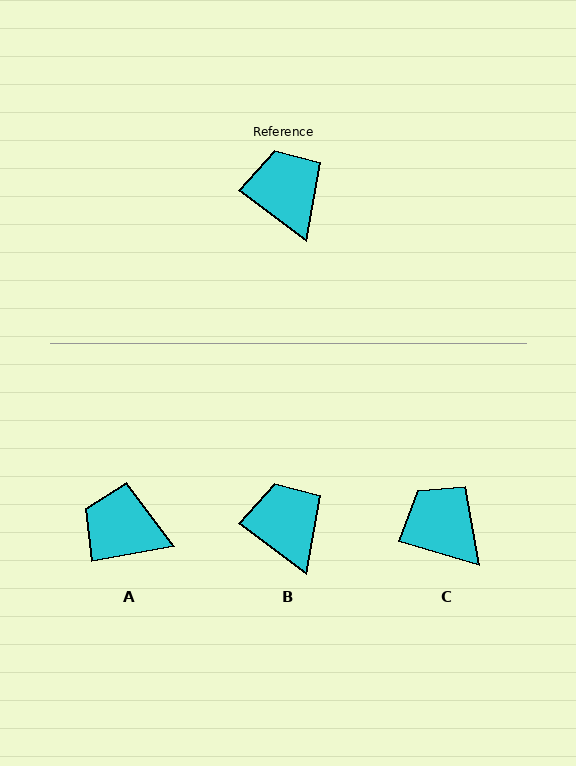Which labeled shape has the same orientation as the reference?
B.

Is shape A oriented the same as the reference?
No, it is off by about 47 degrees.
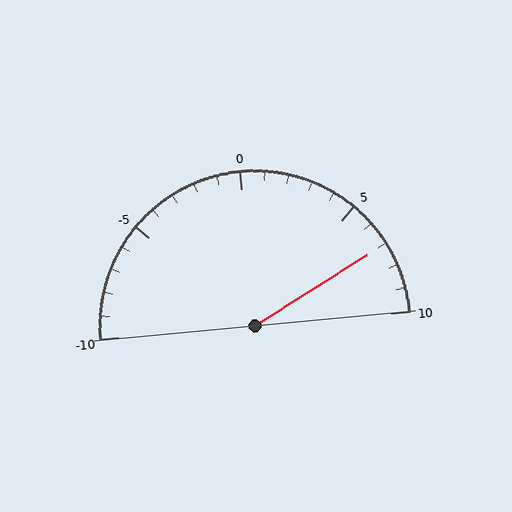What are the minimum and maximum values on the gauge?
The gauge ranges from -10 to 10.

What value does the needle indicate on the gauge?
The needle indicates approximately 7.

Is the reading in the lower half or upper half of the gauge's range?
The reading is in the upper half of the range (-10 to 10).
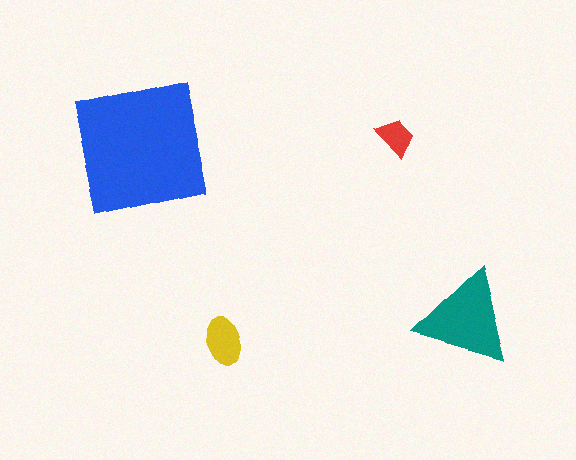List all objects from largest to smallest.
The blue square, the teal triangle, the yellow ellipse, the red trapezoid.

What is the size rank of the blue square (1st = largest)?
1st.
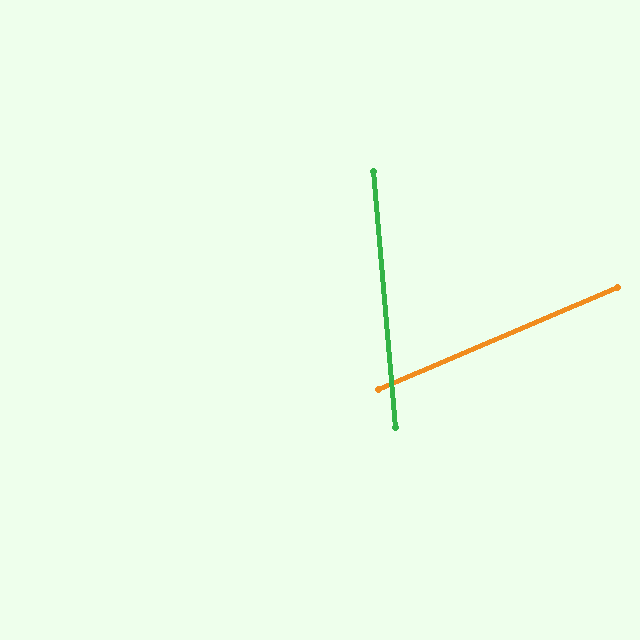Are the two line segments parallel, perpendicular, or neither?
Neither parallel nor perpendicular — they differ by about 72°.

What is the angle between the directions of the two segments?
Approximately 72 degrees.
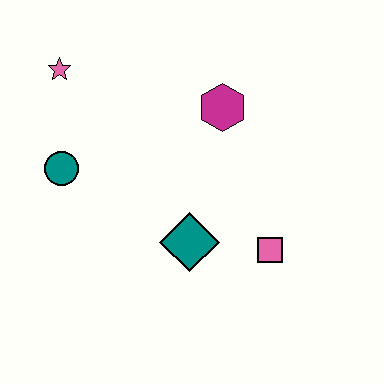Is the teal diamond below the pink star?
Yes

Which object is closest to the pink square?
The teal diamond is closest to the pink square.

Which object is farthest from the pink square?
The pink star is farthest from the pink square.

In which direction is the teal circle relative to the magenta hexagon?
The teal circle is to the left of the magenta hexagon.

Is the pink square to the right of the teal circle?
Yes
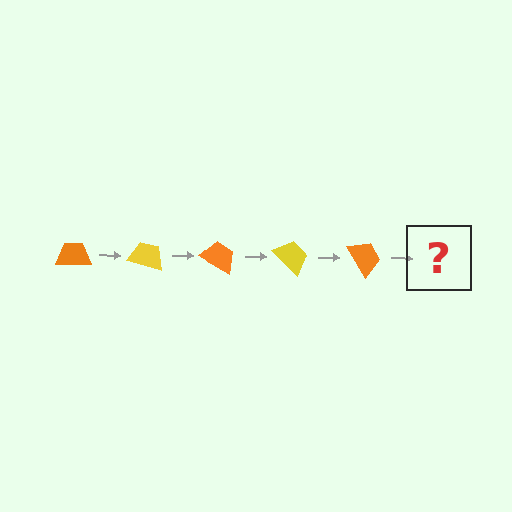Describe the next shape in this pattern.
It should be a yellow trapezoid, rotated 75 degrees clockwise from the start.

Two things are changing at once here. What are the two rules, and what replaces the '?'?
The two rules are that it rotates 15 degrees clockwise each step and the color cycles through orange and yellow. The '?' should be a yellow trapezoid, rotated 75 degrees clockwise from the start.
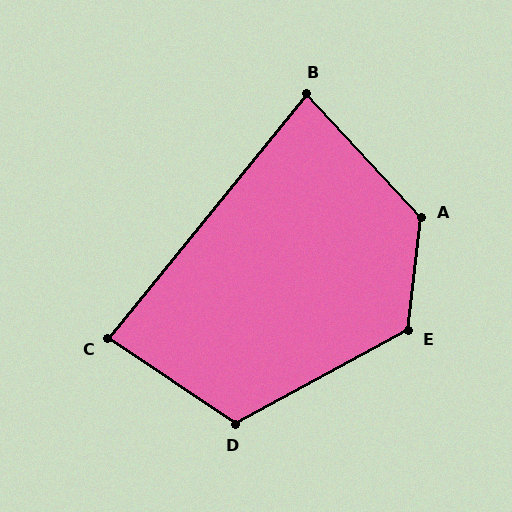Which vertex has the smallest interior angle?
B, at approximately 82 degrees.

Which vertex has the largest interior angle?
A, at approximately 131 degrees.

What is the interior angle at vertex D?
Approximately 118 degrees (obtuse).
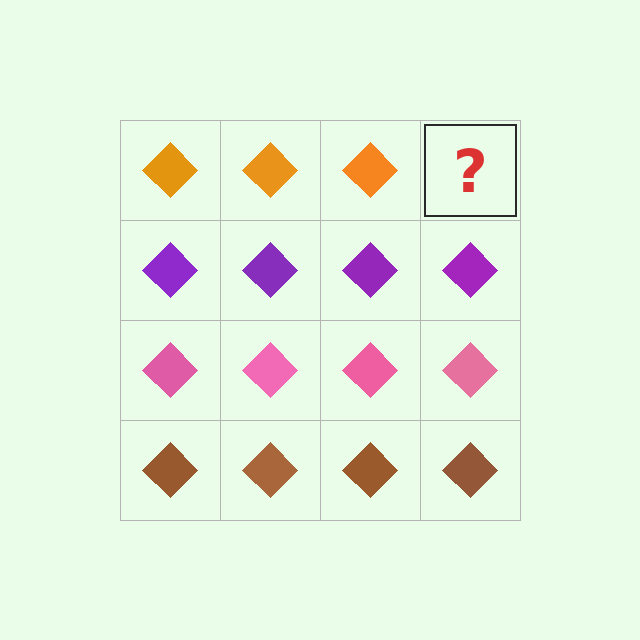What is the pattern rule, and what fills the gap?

* * *

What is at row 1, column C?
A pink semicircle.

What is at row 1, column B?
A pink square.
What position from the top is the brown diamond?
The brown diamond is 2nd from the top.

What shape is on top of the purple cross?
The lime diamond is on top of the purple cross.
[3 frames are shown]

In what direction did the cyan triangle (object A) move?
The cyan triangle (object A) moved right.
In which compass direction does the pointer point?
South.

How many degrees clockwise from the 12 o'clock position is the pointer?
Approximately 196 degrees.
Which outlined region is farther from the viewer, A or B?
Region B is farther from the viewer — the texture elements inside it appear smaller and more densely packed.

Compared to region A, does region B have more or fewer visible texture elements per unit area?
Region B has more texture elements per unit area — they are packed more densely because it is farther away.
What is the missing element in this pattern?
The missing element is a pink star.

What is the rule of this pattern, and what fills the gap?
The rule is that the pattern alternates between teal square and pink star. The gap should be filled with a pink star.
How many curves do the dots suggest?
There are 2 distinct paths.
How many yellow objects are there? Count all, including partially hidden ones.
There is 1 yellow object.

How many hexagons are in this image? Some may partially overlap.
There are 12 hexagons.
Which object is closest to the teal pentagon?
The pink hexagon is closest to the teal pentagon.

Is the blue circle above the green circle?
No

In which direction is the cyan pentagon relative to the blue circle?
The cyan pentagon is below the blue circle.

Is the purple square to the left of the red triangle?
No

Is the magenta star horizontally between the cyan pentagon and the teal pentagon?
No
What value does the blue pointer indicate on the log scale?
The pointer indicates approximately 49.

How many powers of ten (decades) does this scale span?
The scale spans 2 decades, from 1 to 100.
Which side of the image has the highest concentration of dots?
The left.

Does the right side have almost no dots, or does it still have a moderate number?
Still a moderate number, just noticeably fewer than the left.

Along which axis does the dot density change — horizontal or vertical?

...

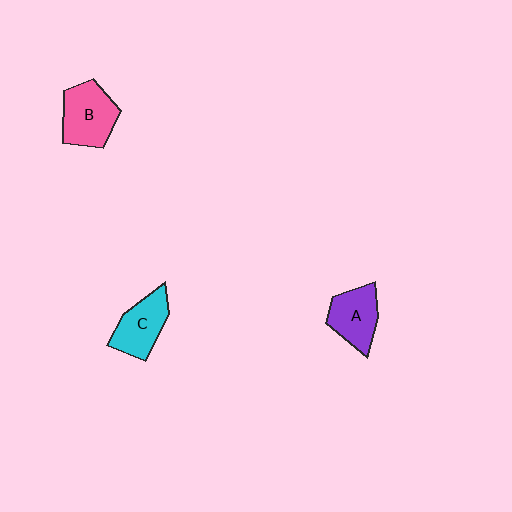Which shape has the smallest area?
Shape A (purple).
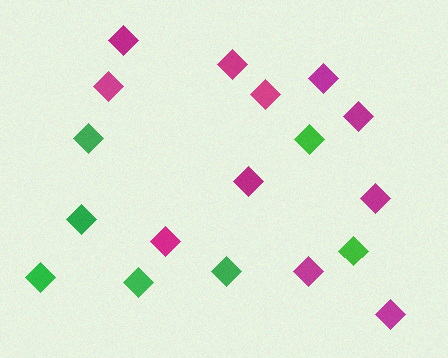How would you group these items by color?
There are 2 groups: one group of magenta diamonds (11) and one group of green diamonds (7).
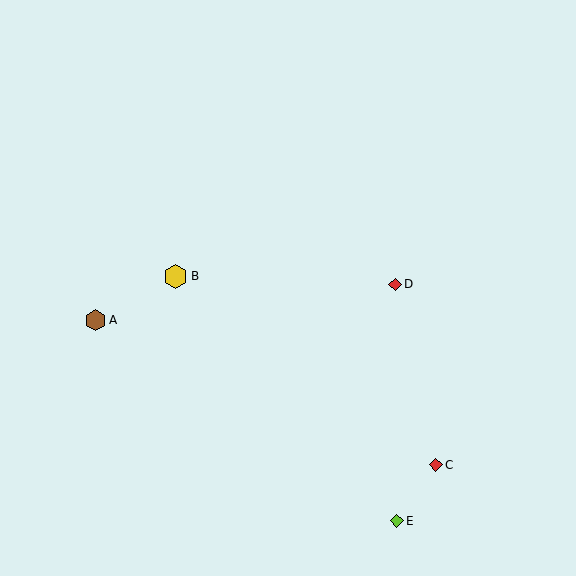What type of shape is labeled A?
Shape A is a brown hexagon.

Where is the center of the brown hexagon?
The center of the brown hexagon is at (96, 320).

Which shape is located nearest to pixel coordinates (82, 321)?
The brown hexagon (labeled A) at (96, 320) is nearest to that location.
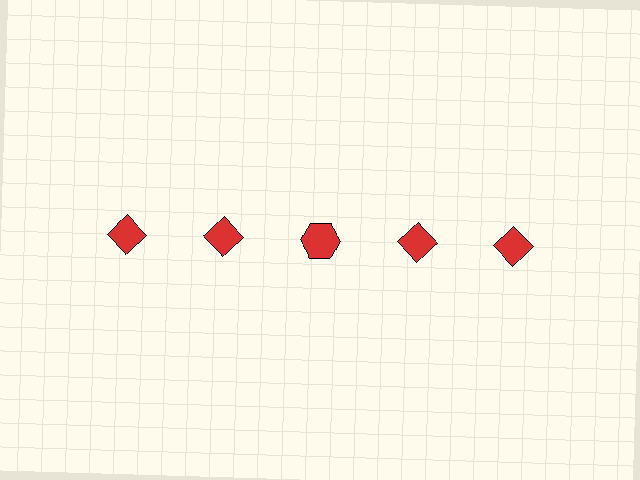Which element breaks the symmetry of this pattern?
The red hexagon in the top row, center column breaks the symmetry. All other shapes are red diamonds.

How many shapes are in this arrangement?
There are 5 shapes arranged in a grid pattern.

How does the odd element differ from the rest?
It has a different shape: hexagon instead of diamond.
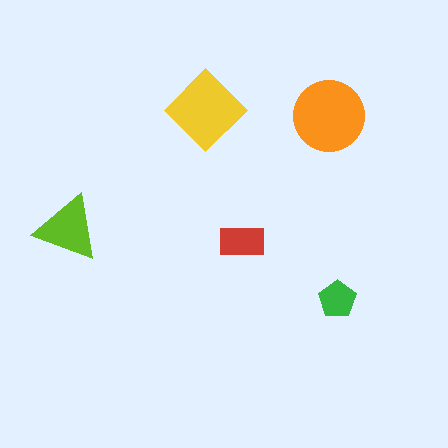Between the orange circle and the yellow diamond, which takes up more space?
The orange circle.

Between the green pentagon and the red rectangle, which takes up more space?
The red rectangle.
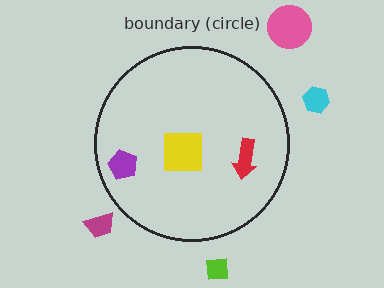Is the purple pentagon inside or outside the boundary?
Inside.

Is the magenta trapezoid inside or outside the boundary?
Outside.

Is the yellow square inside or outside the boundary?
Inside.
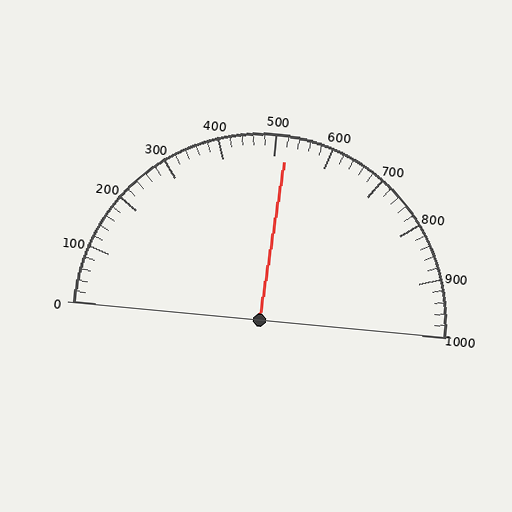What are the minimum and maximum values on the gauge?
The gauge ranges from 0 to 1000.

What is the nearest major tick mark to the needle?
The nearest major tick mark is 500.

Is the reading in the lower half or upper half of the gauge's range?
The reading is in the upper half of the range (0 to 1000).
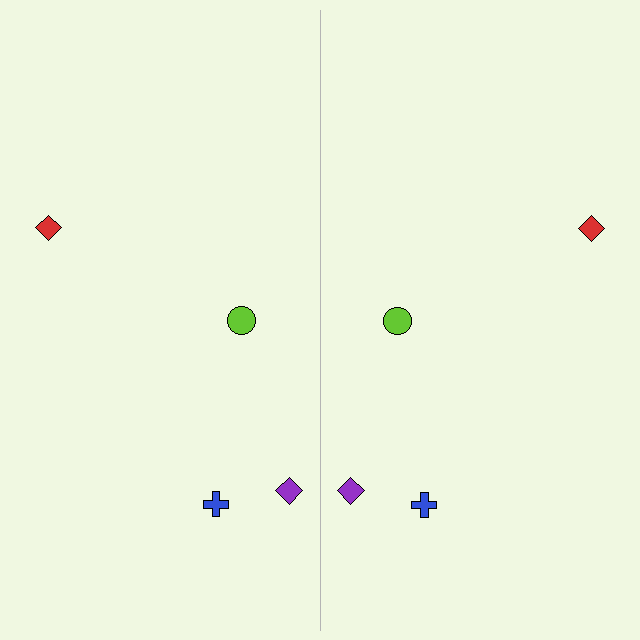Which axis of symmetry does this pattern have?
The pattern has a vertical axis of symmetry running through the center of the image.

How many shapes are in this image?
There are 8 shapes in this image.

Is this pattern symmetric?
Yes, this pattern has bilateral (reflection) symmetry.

# What to do:
Output the section opening with the line that has "Does the right" and closing with the line that has "Along which axis". Keep both end lines and leave out the rest.

# Task result:
Does the right side have almost no dots, or does it still have a moderate number?
Still a moderate number, just noticeably fewer than the left.

Along which axis does the dot density change — horizontal or vertical?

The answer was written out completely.